----- Provided material -----
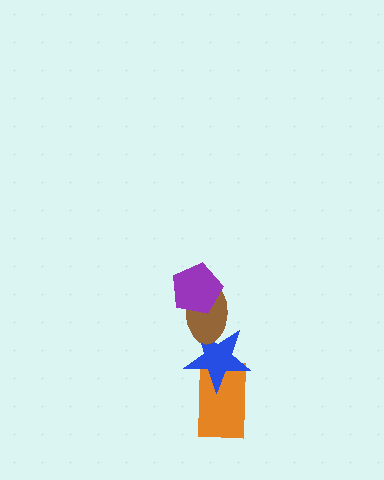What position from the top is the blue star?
The blue star is 3rd from the top.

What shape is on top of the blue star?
The brown ellipse is on top of the blue star.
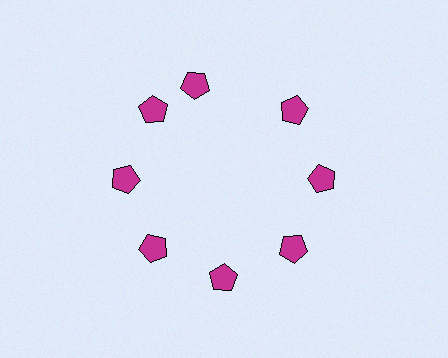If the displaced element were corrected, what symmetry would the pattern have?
It would have 8-fold rotational symmetry — the pattern would map onto itself every 45 degrees.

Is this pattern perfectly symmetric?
No. The 8 magenta pentagons are arranged in a ring, but one element near the 12 o'clock position is rotated out of alignment along the ring, breaking the 8-fold rotational symmetry.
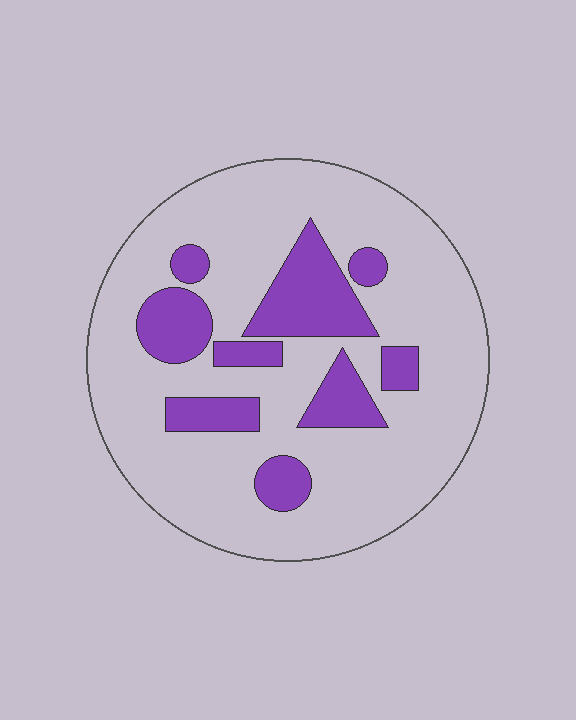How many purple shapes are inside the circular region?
9.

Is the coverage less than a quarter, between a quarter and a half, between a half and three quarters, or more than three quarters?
Less than a quarter.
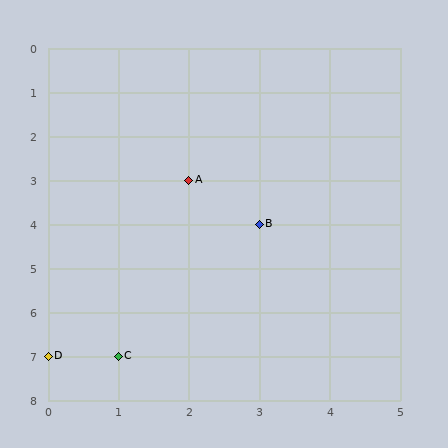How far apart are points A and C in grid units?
Points A and C are 1 column and 4 rows apart (about 4.1 grid units diagonally).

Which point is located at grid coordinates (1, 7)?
Point C is at (1, 7).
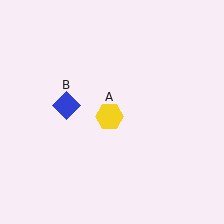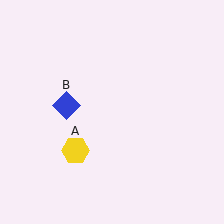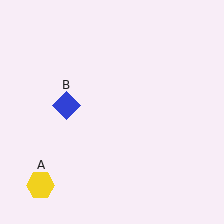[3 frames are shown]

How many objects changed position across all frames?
1 object changed position: yellow hexagon (object A).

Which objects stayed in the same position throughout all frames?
Blue diamond (object B) remained stationary.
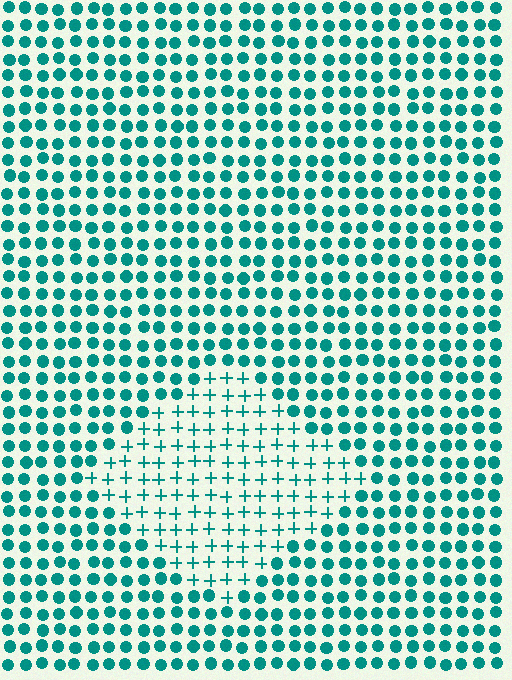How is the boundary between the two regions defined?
The boundary is defined by a change in element shape: plus signs inside vs. circles outside. All elements share the same color and spacing.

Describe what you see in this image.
The image is filled with small teal elements arranged in a uniform grid. A diamond-shaped region contains plus signs, while the surrounding area contains circles. The boundary is defined purely by the change in element shape.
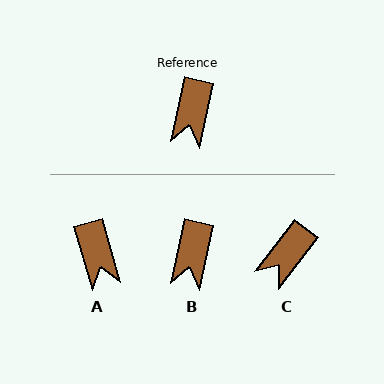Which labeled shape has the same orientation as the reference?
-----
Work to do
Give back all entries exactly. No pictures belong in the copy.

Correct response
What position from the top is the blue star?
The blue star is 3rd from the top.

What shape is on top of the blue star?
The brown ellipse is on top of the blue star.
If the displaced element were corrected, what symmetry would the pattern have?
It would have 8-fold rotational symmetry — the pattern would map onto itself every 45 degrees.

Is this pattern perfectly symmetric?
No. The 8 magenta pentagons are arranged in a ring, but one element near the 12 o'clock position is rotated out of alignment along the ring, breaking the 8-fold rotational symmetry.
How many purple shapes are inside the circular region?
9.

Is the coverage less than a quarter, between a quarter and a half, between a half and three quarters, or more than three quarters?
Less than a quarter.
How far apart are points A and C in grid units?
Points A and C are 1 column and 4 rows apart (about 4.1 grid units diagonally).

Which point is located at grid coordinates (1, 7)?
Point C is at (1, 7).
[3 frames are shown]

How many objects changed position across all frames?
1 object changed position: yellow hexagon (object A).

Which objects stayed in the same position throughout all frames?
Blue diamond (object B) remained stationary.
How is the boundary between the two regions defined?
The boundary is defined by a change in element shape: plus signs inside vs. circles outside. All elements share the same color and spacing.

Describe what you see in this image.
The image is filled with small teal elements arranged in a uniform grid. A diamond-shaped region contains plus signs, while the surrounding area contains circles. The boundary is defined purely by the change in element shape.
Which labeled shape has the same orientation as the reference?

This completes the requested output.